-- begin Records for this exercise --

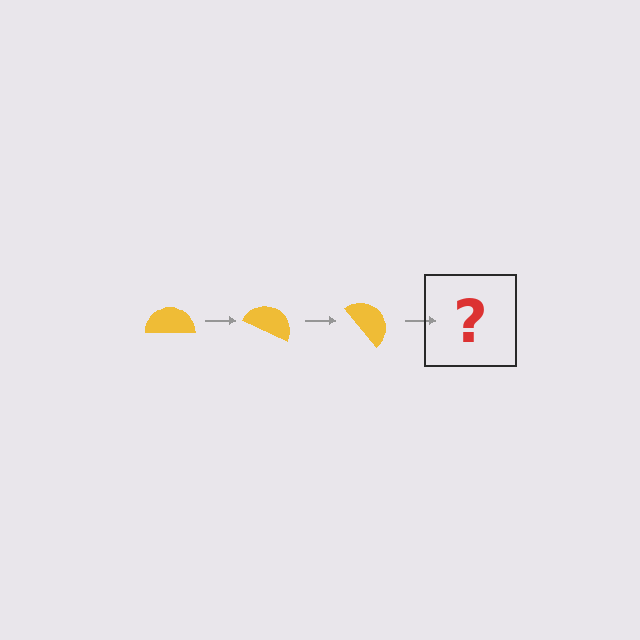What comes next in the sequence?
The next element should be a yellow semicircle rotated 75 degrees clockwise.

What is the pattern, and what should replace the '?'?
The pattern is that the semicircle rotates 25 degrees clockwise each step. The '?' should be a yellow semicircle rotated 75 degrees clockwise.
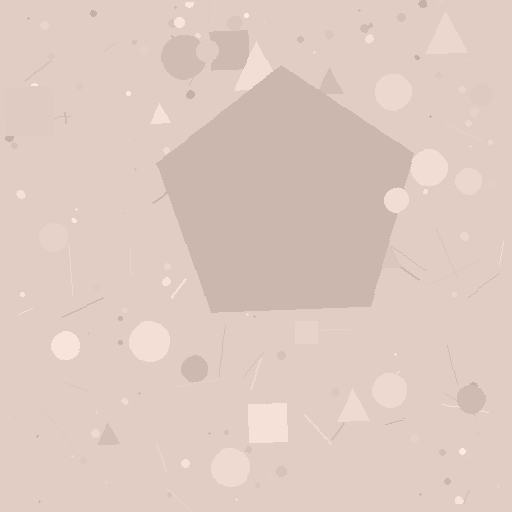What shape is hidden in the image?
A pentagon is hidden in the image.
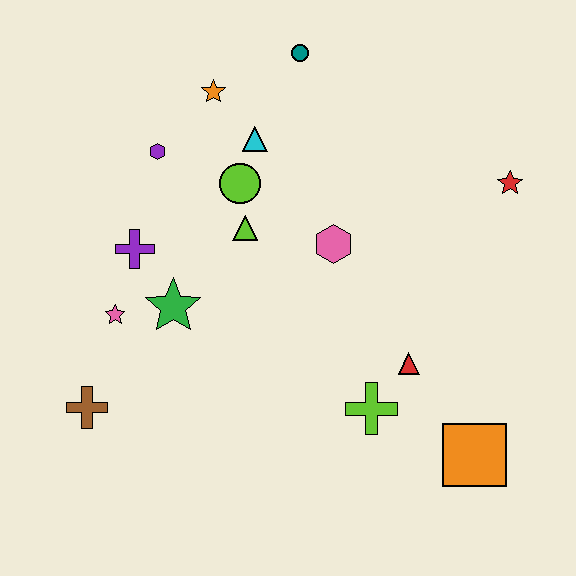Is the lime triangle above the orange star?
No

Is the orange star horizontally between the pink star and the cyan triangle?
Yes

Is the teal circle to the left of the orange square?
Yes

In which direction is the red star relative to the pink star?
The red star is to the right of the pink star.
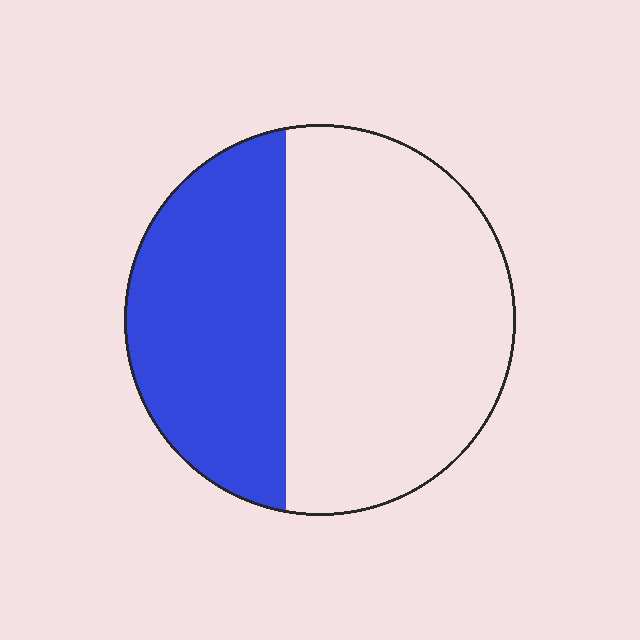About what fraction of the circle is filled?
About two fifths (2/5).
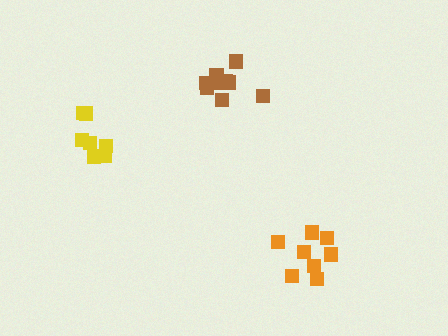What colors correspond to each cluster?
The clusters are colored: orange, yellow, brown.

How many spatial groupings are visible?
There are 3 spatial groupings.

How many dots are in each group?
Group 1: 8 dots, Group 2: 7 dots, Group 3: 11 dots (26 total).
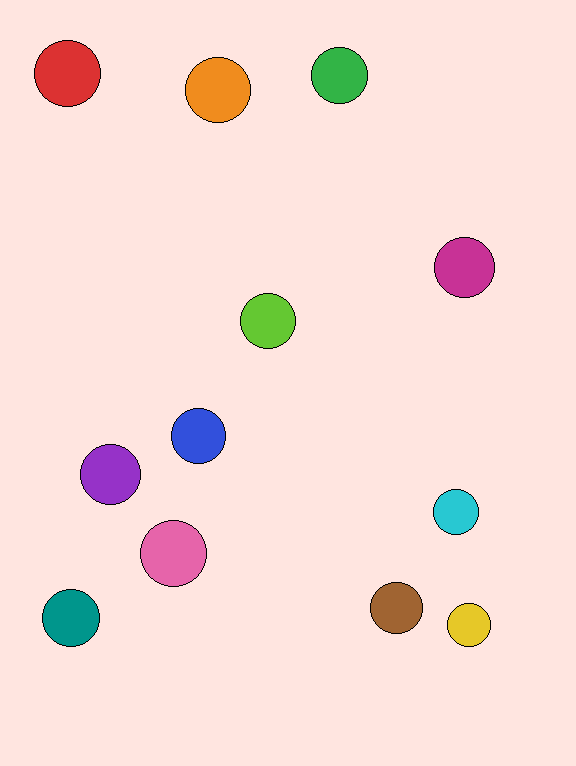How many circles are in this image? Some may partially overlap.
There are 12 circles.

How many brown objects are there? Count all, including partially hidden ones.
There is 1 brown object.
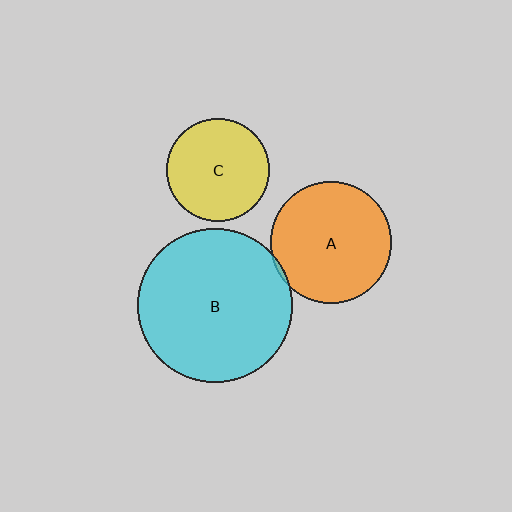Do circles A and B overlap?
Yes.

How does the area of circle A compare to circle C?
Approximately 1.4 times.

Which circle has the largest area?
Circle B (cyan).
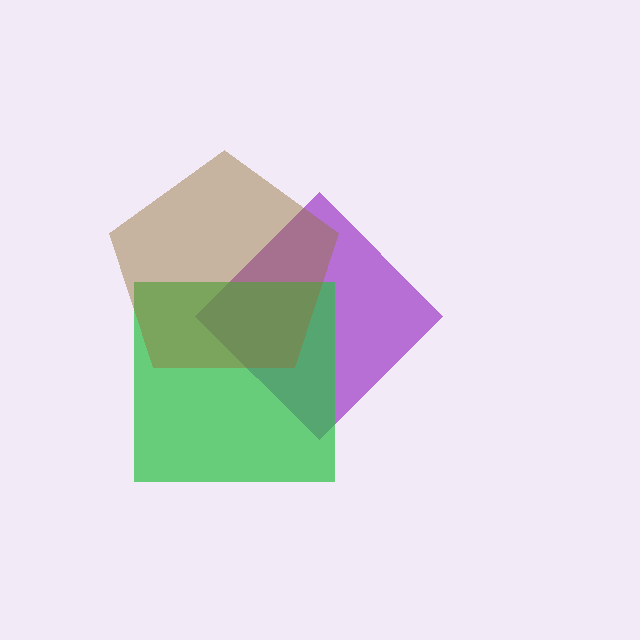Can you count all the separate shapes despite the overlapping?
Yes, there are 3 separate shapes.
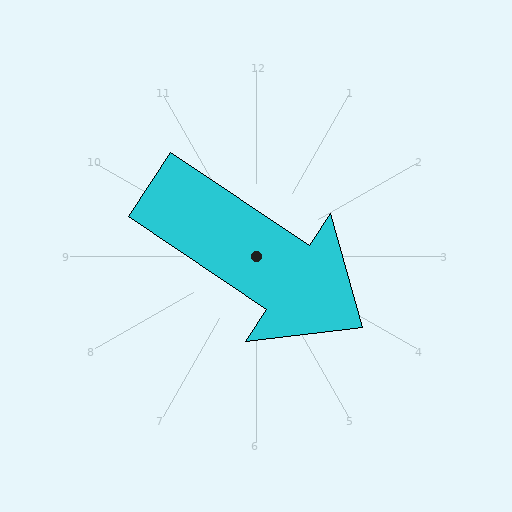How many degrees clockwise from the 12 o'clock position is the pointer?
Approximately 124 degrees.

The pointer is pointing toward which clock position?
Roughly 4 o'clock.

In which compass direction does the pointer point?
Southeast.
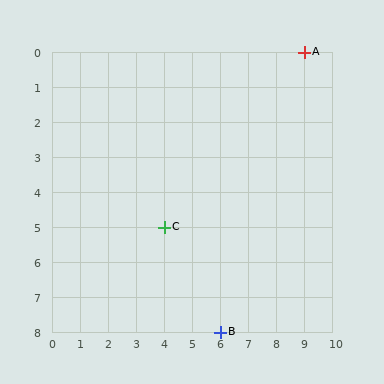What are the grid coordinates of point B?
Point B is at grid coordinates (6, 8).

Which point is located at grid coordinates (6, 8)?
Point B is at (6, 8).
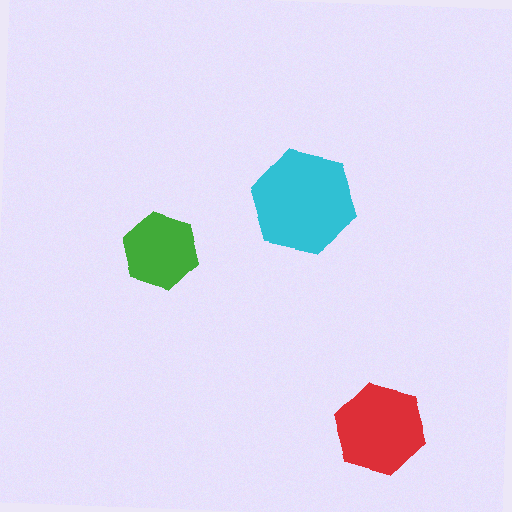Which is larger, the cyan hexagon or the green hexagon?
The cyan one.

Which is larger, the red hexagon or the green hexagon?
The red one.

-- end Records for this exercise --

# [Objective]
The copy should begin at the line containing "How many spatial groupings are visible?" and end at the last line of the data above; please restate those lines word for word without the pictures.

# [Full response]
How many spatial groupings are visible?
There are 3 spatial groupings.

How many dots are in each group?
Group 1: 8 dots, Group 2: 7 dots, Group 3: 11 dots (26 total).
How many circles are in this image? Some may partially overlap.
There are 12 circles.

How many brown objects are there? Count all, including partially hidden ones.
There is 1 brown object.
Do circles A and B overlap?
Yes.

How does the area of circle A compare to circle C?
Approximately 1.4 times.

Which circle has the largest area?
Circle B (cyan).
Can you count all the separate shapes despite the overlapping?
Yes, there are 3 separate shapes.
How many degrees clockwise from the 12 o'clock position is the pointer?
Approximately 124 degrees.

The pointer is pointing toward which clock position?
Roughly 4 o'clock.

In which compass direction does the pointer point?
Southeast.
What are the grid coordinates of point B?
Point B is at grid coordinates (6, 8).

Which point is located at grid coordinates (6, 8)?
Point B is at (6, 8).
Which is larger, the cyan hexagon or the green hexagon?
The cyan one.

Which is larger, the red hexagon or the green hexagon?
The red one.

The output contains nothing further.